WRITTEN EXERCISE:
Output the material below unchanged, apart from leaving out the pictures.

DATA ENTRIES:
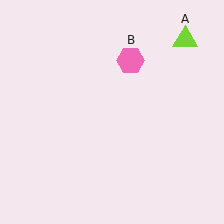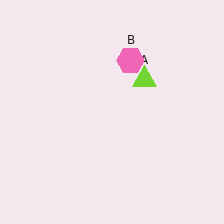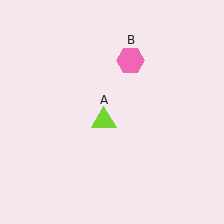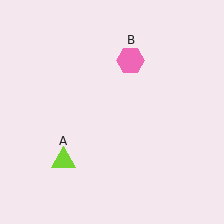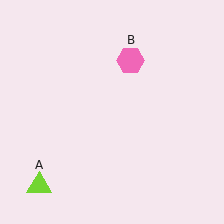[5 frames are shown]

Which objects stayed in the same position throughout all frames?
Pink hexagon (object B) remained stationary.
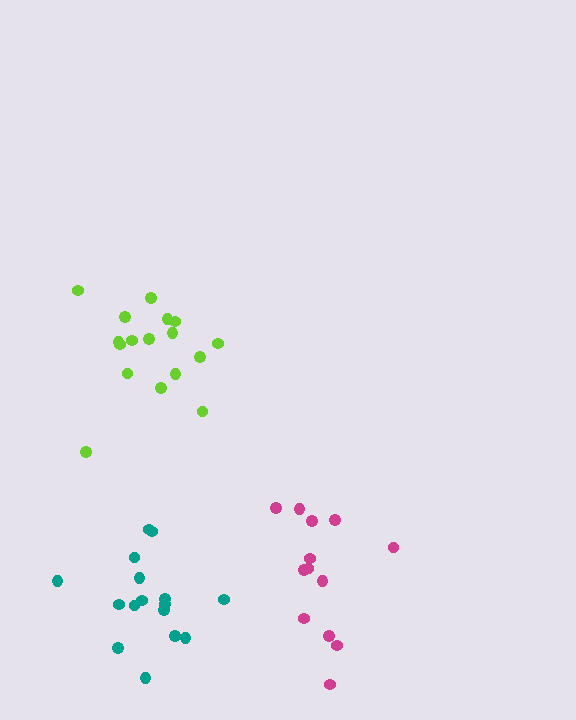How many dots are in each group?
Group 1: 13 dots, Group 2: 16 dots, Group 3: 17 dots (46 total).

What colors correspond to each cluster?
The clusters are colored: magenta, teal, lime.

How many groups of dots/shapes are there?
There are 3 groups.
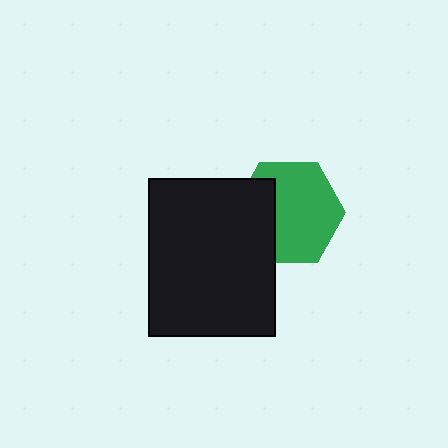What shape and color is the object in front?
The object in front is a black rectangle.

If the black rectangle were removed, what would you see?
You would see the complete green hexagon.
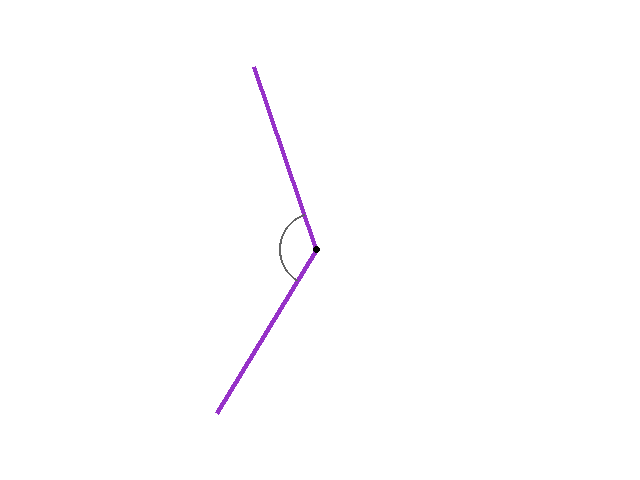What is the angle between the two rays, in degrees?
Approximately 130 degrees.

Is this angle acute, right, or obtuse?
It is obtuse.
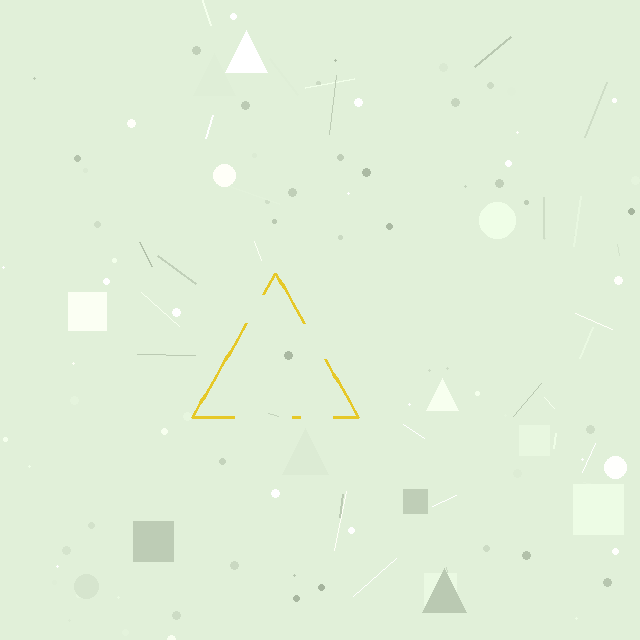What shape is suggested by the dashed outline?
The dashed outline suggests a triangle.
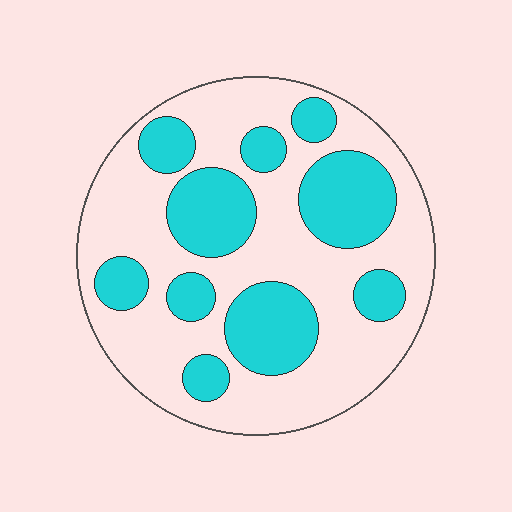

EXPECTED ANSWER:
[5 frames are shown]

Which objects stayed in the same position throughout all frames?
Pink hexagon (object B) remained stationary.
How many dots are in each group?
Group 1: 13 dots, Group 2: 16 dots, Group 3: 17 dots (46 total).

What colors correspond to each cluster?
The clusters are colored: magenta, teal, lime.

How many groups of dots/shapes are there?
There are 3 groups.
What shape and color is the object in front?
The object in front is a black rectangle.

If the black rectangle were removed, what would you see?
You would see the complete green hexagon.
What is the angle between the two rays, in degrees?
Approximately 130 degrees.

Is this angle acute, right, or obtuse?
It is obtuse.
What shape is suggested by the dashed outline?
The dashed outline suggests a triangle.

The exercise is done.